◆ **RECORDS FOR THE TASK**
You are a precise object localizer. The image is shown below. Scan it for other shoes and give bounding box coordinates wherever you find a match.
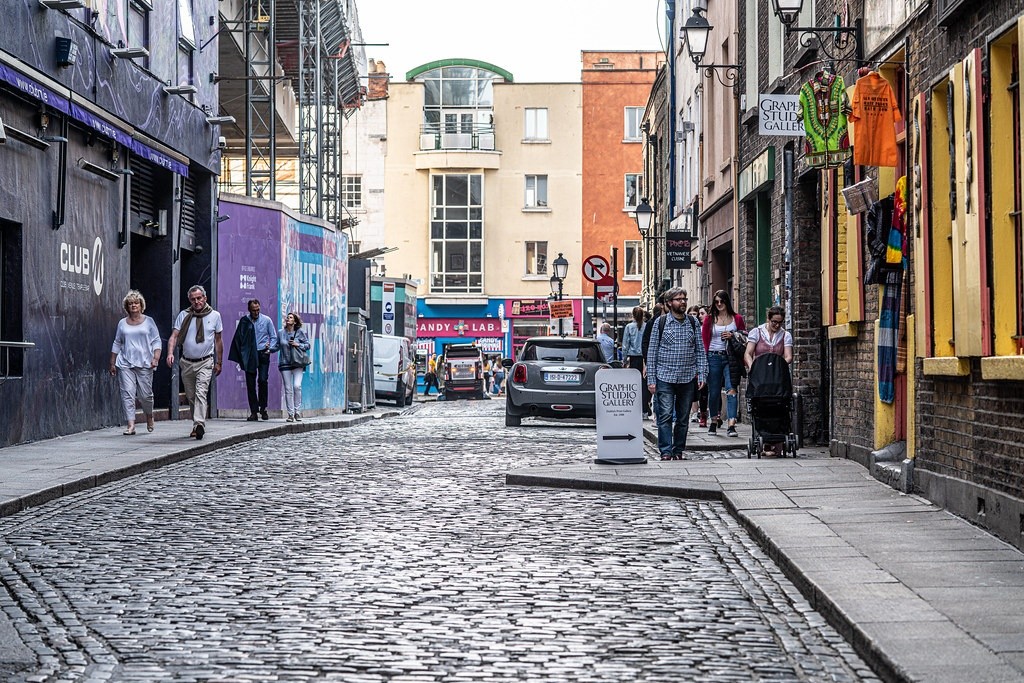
[661,455,682,460]
[498,390,502,397]
[123,426,136,435]
[762,451,777,457]
[691,411,699,423]
[651,423,658,428]
[642,412,649,420]
[259,410,269,420]
[717,419,723,428]
[699,412,708,427]
[726,425,738,437]
[708,423,718,436]
[247,413,258,421]
[190,425,205,440]
[286,414,302,422]
[147,414,154,432]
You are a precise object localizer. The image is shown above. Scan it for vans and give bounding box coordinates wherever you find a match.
[372,334,416,407]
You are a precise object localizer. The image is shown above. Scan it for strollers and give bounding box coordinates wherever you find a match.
[744,353,796,459]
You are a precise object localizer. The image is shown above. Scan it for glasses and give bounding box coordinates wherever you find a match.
[715,299,725,304]
[673,298,688,303]
[771,320,785,324]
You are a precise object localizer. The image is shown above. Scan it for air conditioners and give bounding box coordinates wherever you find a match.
[682,121,694,134]
[675,131,684,141]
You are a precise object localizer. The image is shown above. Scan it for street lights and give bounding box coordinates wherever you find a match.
[550,272,559,301]
[552,253,570,336]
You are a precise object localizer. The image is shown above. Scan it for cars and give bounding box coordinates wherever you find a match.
[501,336,613,427]
[442,343,489,400]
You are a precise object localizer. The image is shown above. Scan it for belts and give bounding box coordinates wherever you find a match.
[708,351,727,355]
[182,354,213,362]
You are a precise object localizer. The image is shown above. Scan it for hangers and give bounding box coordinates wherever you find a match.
[804,50,894,84]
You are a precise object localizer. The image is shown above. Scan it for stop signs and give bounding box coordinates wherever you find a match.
[597,276,619,304]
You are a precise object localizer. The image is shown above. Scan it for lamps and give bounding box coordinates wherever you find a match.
[163,85,198,95]
[680,7,741,87]
[772,0,864,68]
[205,116,236,125]
[110,47,151,58]
[38,0,86,10]
[633,198,699,253]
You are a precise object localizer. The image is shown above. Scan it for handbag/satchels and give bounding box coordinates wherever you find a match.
[290,329,312,368]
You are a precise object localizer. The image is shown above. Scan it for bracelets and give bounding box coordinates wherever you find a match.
[217,361,222,366]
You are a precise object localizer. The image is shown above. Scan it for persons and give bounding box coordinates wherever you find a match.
[647,287,707,461]
[265,312,311,422]
[109,289,162,435]
[702,289,745,437]
[424,352,442,396]
[597,303,725,428]
[744,306,793,456]
[166,285,223,439]
[483,355,506,397]
[241,299,277,421]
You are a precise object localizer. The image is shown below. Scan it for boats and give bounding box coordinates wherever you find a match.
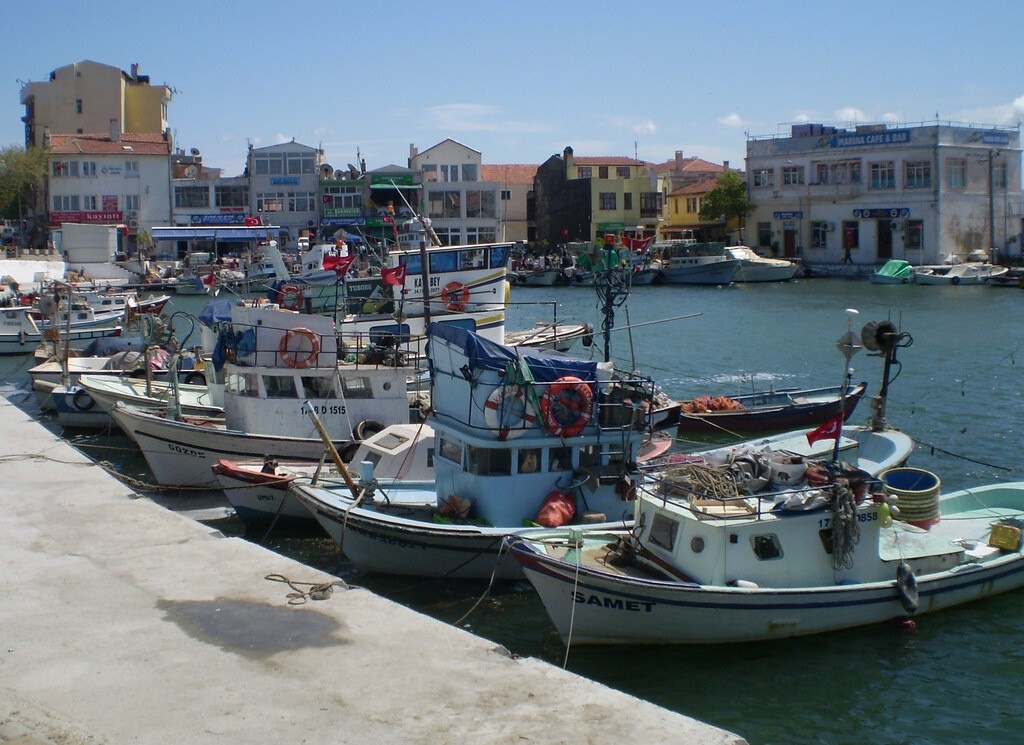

◆ **WHAT THE TASK ASKS**
Report every line of the material above that contains the word "below", and copy each such line in full. Case counts when matching.

◆ **FINISHED EXERCISE**
You are a precise object localizer. The image is shown below. Scan it for other shoes and give bounding box coordinates wherever you find a match.
You are a precise object localizer. The image is shown below. Scan it for boats and give bounding box coordinates wherever you find a match.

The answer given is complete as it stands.